== Raw data ==

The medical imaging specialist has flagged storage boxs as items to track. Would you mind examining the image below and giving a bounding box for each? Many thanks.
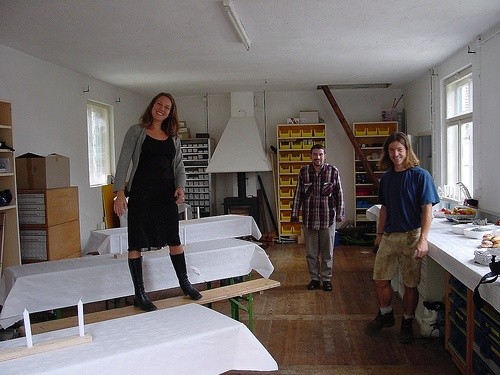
[176,120,186,127]
[366,127,378,135]
[195,132,210,138]
[378,127,389,134]
[20,219,82,261]
[178,127,190,134]
[17,185,79,227]
[355,127,367,135]
[178,132,192,138]
[279,126,325,233]
[180,143,209,213]
[15,148,71,189]
[299,110,320,123]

===

# [Stated goal]
Rewrite every line of the entries above, including the requests, and increase each bounding box coordinate in the answers by 54. Leave out the pictures.

# [Exercise output]
The medical imaging specialist has flagged storage boxs as items to track. Would you mind examining the image below and giving a bounding box for each? Many thanks.
[230,174,240,181]
[420,181,432,189]
[249,186,264,192]
[432,181,443,188]
[74,273,136,315]
[232,181,244,188]
[71,239,133,281]
[409,181,421,189]
[232,186,246,192]
[333,180,379,287]
[234,197,263,267]
[69,202,125,243]
[353,164,374,177]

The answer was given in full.